◆ Aim
Every line of the material below should be repeated exactly.

::::::::::

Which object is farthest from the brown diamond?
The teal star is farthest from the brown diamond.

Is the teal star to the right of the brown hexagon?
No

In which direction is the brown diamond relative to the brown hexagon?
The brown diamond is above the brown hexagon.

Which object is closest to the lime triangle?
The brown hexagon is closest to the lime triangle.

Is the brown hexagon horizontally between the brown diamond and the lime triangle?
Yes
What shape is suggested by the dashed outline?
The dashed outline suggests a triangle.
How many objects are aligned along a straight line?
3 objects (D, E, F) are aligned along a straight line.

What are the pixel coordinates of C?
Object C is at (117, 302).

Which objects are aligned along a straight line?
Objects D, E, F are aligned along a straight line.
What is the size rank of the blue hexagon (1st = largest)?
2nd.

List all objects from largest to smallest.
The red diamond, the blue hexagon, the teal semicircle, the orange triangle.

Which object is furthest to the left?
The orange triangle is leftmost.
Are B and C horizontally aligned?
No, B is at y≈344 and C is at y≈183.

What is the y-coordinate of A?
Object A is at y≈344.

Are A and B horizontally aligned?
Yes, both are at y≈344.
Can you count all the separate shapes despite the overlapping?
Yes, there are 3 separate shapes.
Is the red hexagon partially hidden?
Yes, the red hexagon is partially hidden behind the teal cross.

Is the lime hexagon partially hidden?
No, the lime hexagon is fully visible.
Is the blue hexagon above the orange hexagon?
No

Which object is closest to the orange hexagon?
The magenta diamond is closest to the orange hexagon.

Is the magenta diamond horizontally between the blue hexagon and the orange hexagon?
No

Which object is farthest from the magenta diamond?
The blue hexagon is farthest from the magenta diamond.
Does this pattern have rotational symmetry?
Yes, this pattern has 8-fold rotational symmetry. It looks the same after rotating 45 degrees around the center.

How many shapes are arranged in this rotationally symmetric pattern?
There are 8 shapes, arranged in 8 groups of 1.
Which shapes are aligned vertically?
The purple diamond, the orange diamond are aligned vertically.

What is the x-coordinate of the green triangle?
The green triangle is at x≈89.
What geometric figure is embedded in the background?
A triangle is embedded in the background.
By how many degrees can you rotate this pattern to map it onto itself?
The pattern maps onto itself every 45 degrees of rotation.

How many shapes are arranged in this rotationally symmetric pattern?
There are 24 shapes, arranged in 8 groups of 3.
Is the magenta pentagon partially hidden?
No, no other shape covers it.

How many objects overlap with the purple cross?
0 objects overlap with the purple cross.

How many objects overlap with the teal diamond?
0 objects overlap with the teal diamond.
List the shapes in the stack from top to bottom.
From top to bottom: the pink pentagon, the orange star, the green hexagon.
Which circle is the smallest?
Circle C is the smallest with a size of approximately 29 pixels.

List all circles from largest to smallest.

::::::::::

◆ Response for this exercise
Which object is farthest from the brown diamond?
The teal star is farthest from the brown diamond.

Is the teal star to the right of the brown hexagon?
No

In which direction is the brown diamond relative to the brown hexagon?
The brown diamond is above the brown hexagon.

Which object is closest to the lime triangle?
The brown hexagon is closest to the lime triangle.

Is the brown hexagon horizontally between the brown diamond and the lime triangle?
Yes
What shape is suggested by the dashed outline?
The dashed outline suggests a triangle.
How many objects are aligned along a straight line?
3 objects (D, E, F) are aligned along a straight line.

What are the pixel coordinates of C?
Object C is at (117, 302).

Which objects are aligned along a straight line?
Objects D, E, F are aligned along a straight line.
What is the size rank of the blue hexagon (1st = largest)?
2nd.

List all objects from largest to smallest.
The red diamond, the blue hexagon, the teal semicircle, the orange triangle.

Which object is furthest to the left?
The orange triangle is leftmost.
Are B and C horizontally aligned?
No, B is at y≈344 and C is at y≈183.

What is the y-coordinate of A?
Object A is at y≈344.

Are A and B horizontally aligned?
Yes, both are at y≈344.
Can you count all the separate shapes despite the overlapping?
Yes, there are 3 separate shapes.
Is the red hexagon partially hidden?
Yes, the red hexagon is partially hidden behind the teal cross.

Is the lime hexagon partially hidden?
No, the lime hexagon is fully visible.
Is the blue hexagon above the orange hexagon?
No

Which object is closest to the orange hexagon?
The magenta diamond is closest to the orange hexagon.

Is the magenta diamond horizontally between the blue hexagon and the orange hexagon?
No

Which object is farthest from the magenta diamond?
The blue hexagon is farthest from the magenta diamond.
Does this pattern have rotational symmetry?
Yes, this pattern has 8-fold rotational symmetry. It looks the same after rotating 45 degrees around the center.

How many shapes are arranged in this rotationally symmetric pattern?
There are 8 shapes, arranged in 8 groups of 1.
Which shapes are aligned vertically?
The purple diamond, the orange diamond are aligned vertically.

What is the x-coordinate of the green triangle?
The green triangle is at x≈89.
What geometric figure is embedded in the background?
A triangle is embedded in the background.
By how many degrees can you rotate this pattern to map it onto itself?
The pattern maps onto itself every 45 degrees of rotation.

How many shapes are arranged in this rotationally symmetric pattern?
There are 24 shapes, arranged in 8 groups of 3.
Is the magenta pentagon partially hidden?
No, no other shape covers it.

How many objects overlap with the purple cross?
0 objects overlap with the purple cross.

How many objects overlap with the teal diamond?
0 objects overlap with the teal diamond.
List the shapes in the stack from top to bottom.
From top to bottom: the pink pentagon, the orange star, the green hexagon.
Which circle is the smallest?
Circle C is the smallest with a size of approximately 29 pixels.

List all circles from largest to smallest.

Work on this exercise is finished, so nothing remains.